• **Written problem**
Quote the records that follow in full, leaving the pictures out.
--- BEGIN Material provided ---
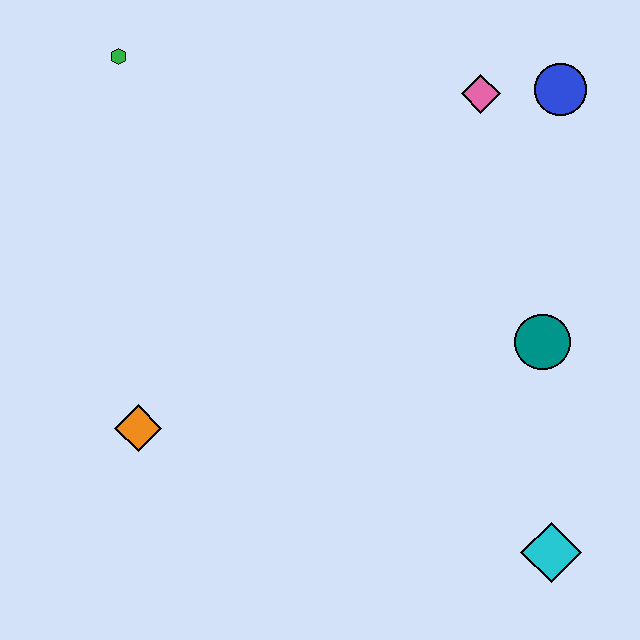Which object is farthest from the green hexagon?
The cyan diamond is farthest from the green hexagon.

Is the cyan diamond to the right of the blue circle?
No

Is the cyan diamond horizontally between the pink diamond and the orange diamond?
No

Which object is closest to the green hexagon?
The pink diamond is closest to the green hexagon.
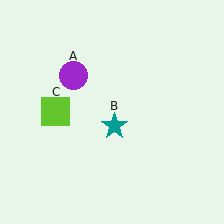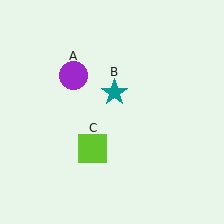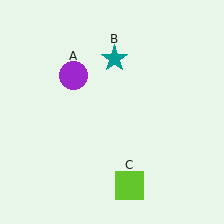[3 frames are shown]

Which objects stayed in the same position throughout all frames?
Purple circle (object A) remained stationary.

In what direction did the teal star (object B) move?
The teal star (object B) moved up.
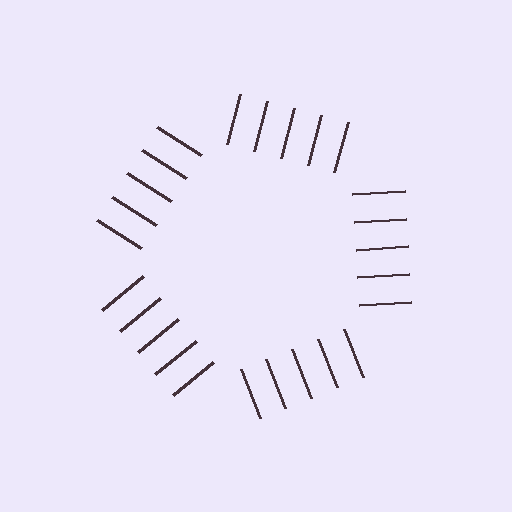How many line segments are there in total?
25 — 5 along each of the 5 edges.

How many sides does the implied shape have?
5 sides — the line-ends trace a pentagon.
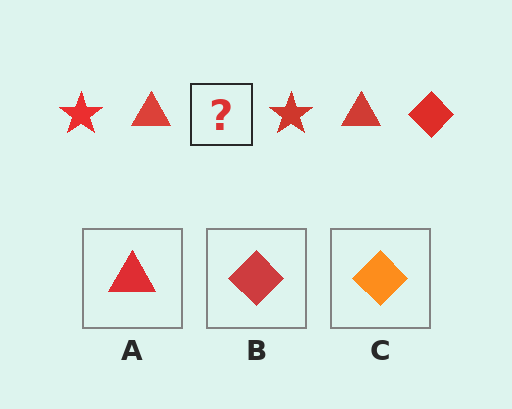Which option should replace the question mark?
Option B.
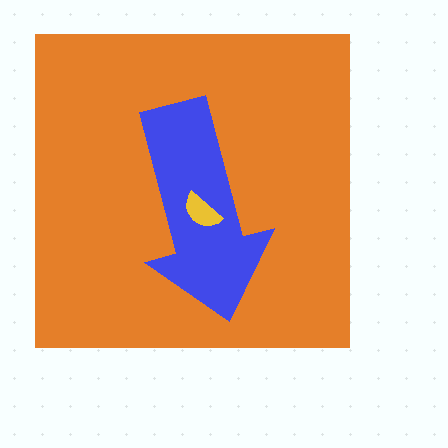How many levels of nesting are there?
3.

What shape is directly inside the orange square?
The blue arrow.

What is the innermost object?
The yellow semicircle.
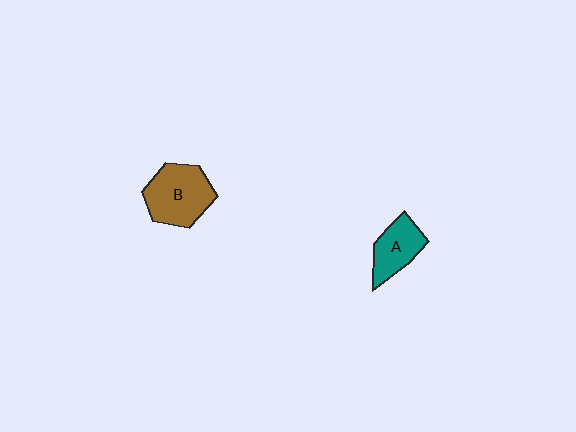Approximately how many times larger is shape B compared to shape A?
Approximately 1.5 times.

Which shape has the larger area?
Shape B (brown).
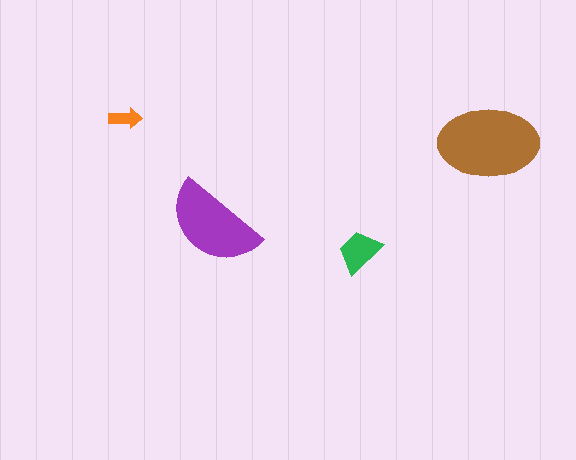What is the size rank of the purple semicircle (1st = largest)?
2nd.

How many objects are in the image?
There are 4 objects in the image.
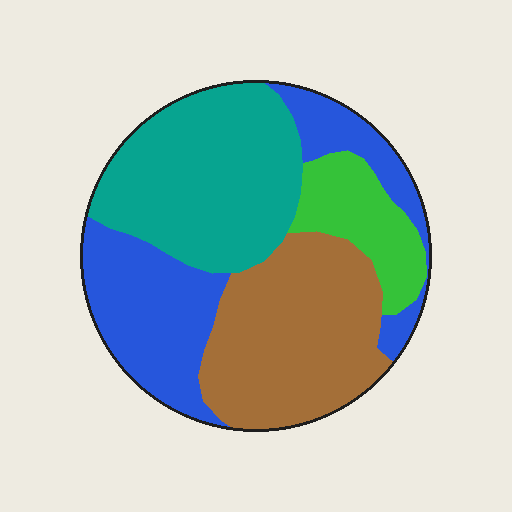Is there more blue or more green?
Blue.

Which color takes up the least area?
Green, at roughly 10%.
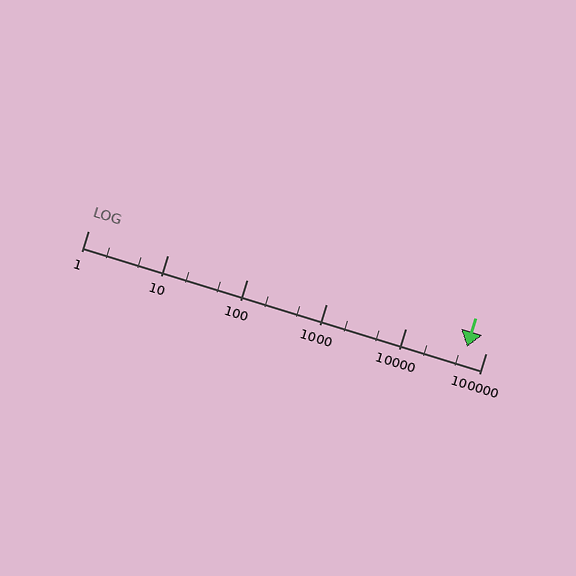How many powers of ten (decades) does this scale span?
The scale spans 5 decades, from 1 to 100000.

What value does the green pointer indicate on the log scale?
The pointer indicates approximately 59000.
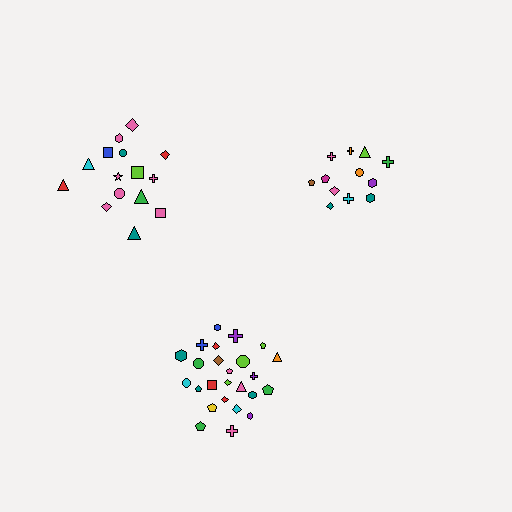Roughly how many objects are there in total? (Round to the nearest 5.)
Roughly 50 objects in total.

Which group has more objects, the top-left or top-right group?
The top-left group.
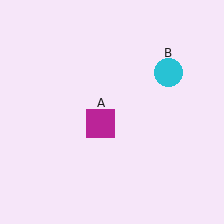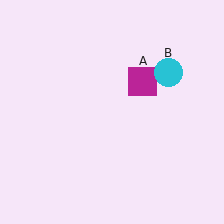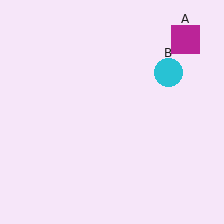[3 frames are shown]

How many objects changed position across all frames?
1 object changed position: magenta square (object A).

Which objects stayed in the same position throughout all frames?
Cyan circle (object B) remained stationary.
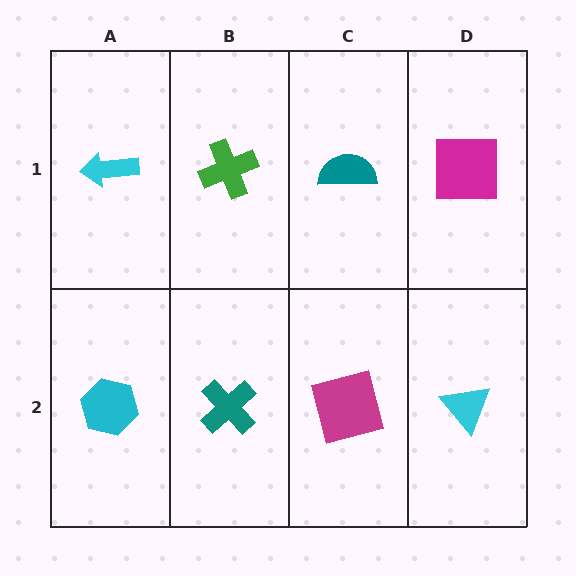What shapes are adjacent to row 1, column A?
--- END Material provided ---
• **Answer to the exercise**
Which object is farthest from the green hexagon?
The cyan diamond is farthest from the green hexagon.

Is the cyan diamond to the right of the blue circle?
No

Is the cyan diamond horizontally between the pink diamond and the orange diamond?
No

Which object is closest to the green hexagon?
The pink diamond is closest to the green hexagon.
[3 frames are shown]

Which objects stayed in the same position throughout all frames?
Purple circle (object A) remained stationary.

In what direction did the teal star (object B) move?
The teal star (object B) moved up.
How many line segments are there in total?
25 — 5 along each of the 5 edges.

How many sides does the implied shape have?
5 sides — the line-ends trace a pentagon.
Which option should replace the question mark?
Option B.
How many levels of nesting are there?
3.

What shape is directly inside the orange square?
The blue arrow.

What is the innermost object?
The yellow semicircle.
Approximately how many times larger is shape B compared to shape A?
Approximately 1.5 times.

Which shape has the larger area?
Shape B (brown).
What is the size rank of the purple semicircle (1st = largest)?
2nd.

How many objects are in the image?
There are 4 objects in the image.
Is there more blue or more green?
Blue.

Which color takes up the least area?
Green, at roughly 10%.
How many powers of ten (decades) does this scale span?
The scale spans 5 decades, from 1 to 100000.

What value does the green pointer indicate on the log scale?
The pointer indicates approximately 59000.
Roughly how many objects are there in total? (Round to the nearest 5.)
Roughly 50 objects in total.

Which group has more objects, the top-left or top-right group?
The top-left group.
[3 frames are shown]

How many objects changed position across all frames?
1 object changed position: magenta square (object A).

Which objects stayed in the same position throughout all frames?
Cyan circle (object B) remained stationary.
What shapes are adjacent to row 1, column A?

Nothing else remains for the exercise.